[start of DATA SHOWN]

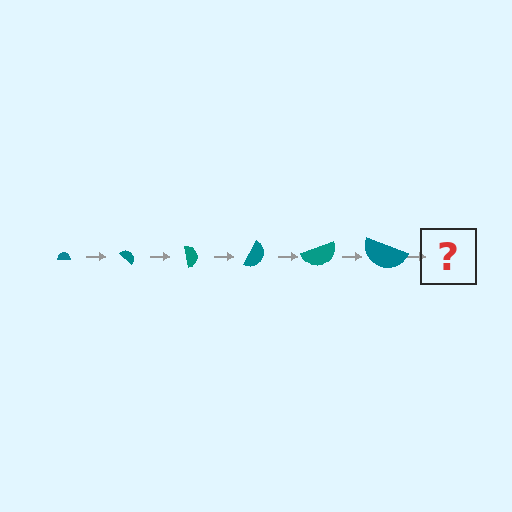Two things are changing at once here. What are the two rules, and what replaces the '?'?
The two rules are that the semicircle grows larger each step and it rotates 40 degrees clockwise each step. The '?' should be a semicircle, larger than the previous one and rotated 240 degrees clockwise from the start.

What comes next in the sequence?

[end of DATA SHOWN]
[start of DATA SHOWN]

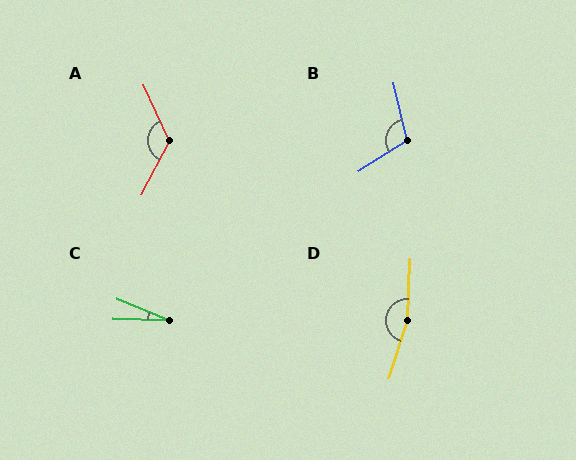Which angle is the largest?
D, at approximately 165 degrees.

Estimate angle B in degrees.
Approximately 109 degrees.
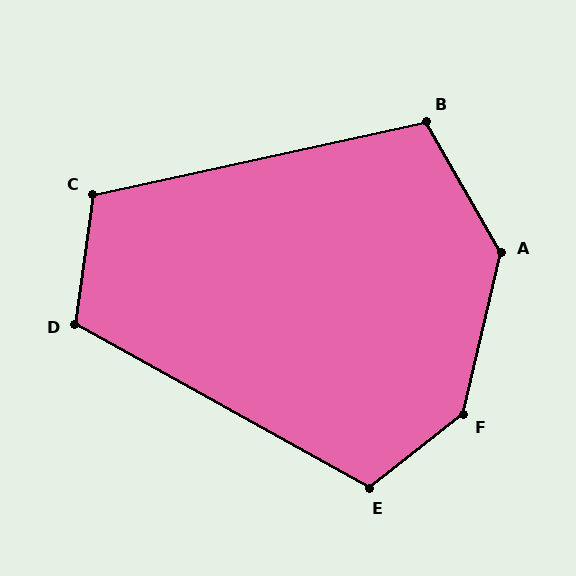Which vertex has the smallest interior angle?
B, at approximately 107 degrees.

[end of DATA SHOWN]
[start of DATA SHOWN]

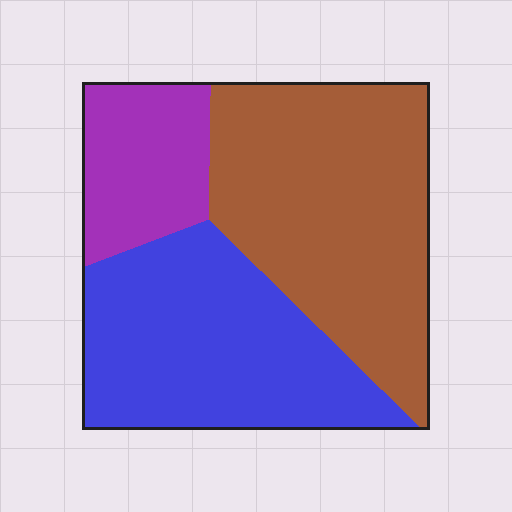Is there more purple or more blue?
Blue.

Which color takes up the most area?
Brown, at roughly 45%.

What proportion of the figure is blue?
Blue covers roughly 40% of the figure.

[end of DATA SHOWN]

§ TASK GOAL
Go up to the line with "Two things are" and retype exactly from there through the line with "What comes next in the sequence?". Leave out pictures.

§ TASK RESPONSE
Two things are changing at once here. What are the two rules, and what replaces the '?'?
The two rules are that the semicircle grows larger each step and it rotates 40 degrees clockwise each step. The '?' should be a semicircle, larger than the previous one and rotated 240 degrees clockwise from the start.

What comes next in the sequence?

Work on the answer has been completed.